Synthetic figure question data
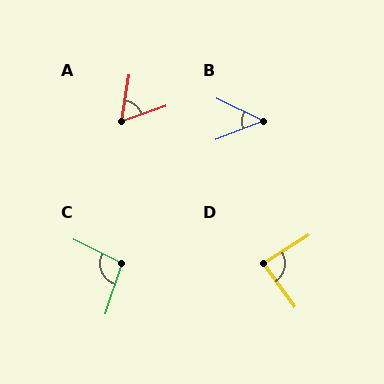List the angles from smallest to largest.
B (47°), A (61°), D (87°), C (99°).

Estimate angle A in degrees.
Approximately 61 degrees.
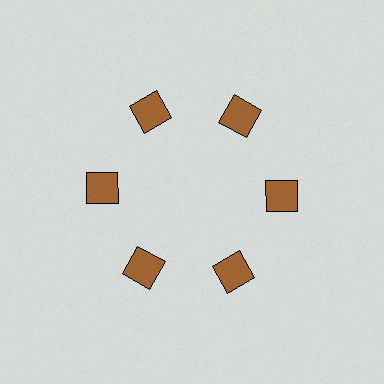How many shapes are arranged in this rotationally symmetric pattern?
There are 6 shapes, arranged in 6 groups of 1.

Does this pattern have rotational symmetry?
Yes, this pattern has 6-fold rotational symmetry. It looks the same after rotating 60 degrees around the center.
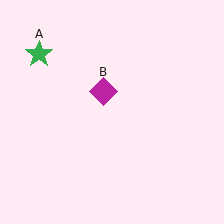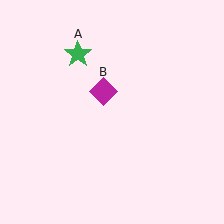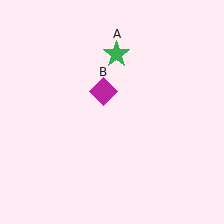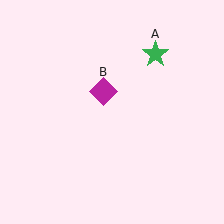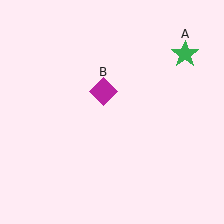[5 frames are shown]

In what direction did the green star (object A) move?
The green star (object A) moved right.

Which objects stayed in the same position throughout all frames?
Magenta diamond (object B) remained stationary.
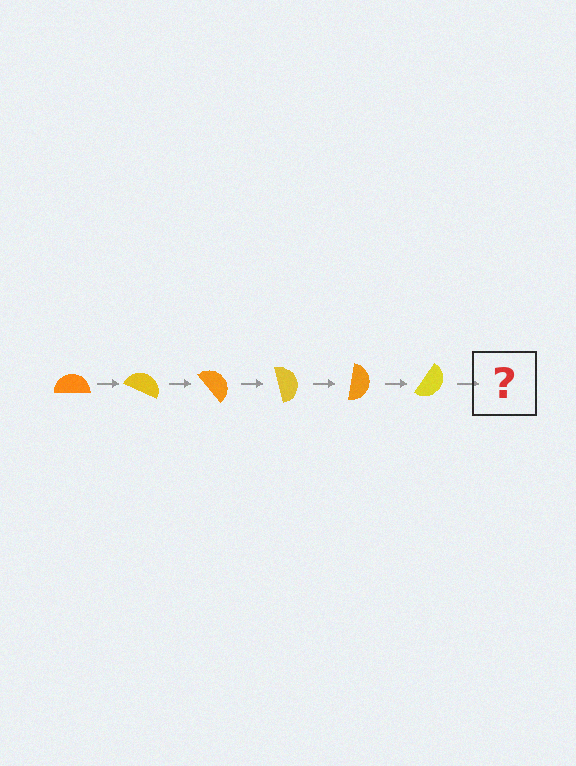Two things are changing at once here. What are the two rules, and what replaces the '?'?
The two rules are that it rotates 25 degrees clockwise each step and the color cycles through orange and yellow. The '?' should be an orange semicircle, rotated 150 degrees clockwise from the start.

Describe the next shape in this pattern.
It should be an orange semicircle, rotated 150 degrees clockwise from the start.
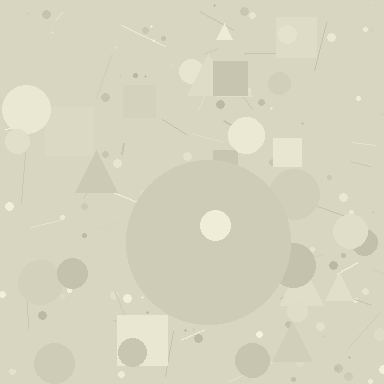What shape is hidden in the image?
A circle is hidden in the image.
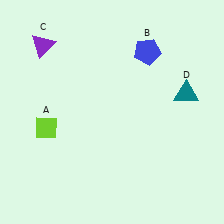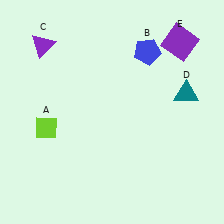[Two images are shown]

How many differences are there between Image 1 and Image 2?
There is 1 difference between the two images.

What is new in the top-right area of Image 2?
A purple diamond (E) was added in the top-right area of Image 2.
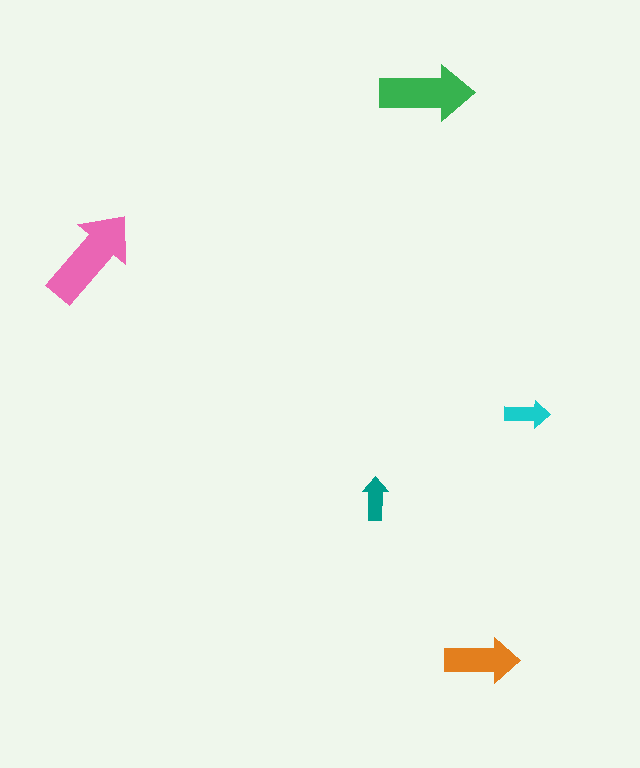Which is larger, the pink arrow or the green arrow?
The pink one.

■ THE EXERCISE
Repeat every record precisely. Any picture among them stays out of the copy.

■ EXERCISE RESULT
List the angles from smallest to largest.
B (47°), A (61°), D (87°), C (99°).

Estimate angle A in degrees.
Approximately 61 degrees.
How many shapes are arranged in this rotationally symmetric pattern?
There are 6 shapes, arranged in 6 groups of 1.

Does this pattern have rotational symmetry?
Yes, this pattern has 6-fold rotational symmetry. It looks the same after rotating 60 degrees around the center.
[5 frames are shown]

In what direction did the green star (object A) move?
The green star (object A) moved right.

Which objects stayed in the same position throughout all frames?
Magenta diamond (object B) remained stationary.
Two things are changing at once here. What are the two rules, and what replaces the '?'?
The two rules are that it rotates 25 degrees clockwise each step and the color cycles through orange and yellow. The '?' should be an orange semicircle, rotated 150 degrees clockwise from the start.

Describe the next shape in this pattern.
It should be an orange semicircle, rotated 150 degrees clockwise from the start.
What shape is hidden in the image?
A circle is hidden in the image.
[Two images are shown]

How many differences are there between Image 1 and Image 2?
There is 1 difference between the two images.

What is new in the top-right area of Image 2?
A purple diamond (E) was added in the top-right area of Image 2.
Which is larger, the pink arrow or the green arrow?
The pink one.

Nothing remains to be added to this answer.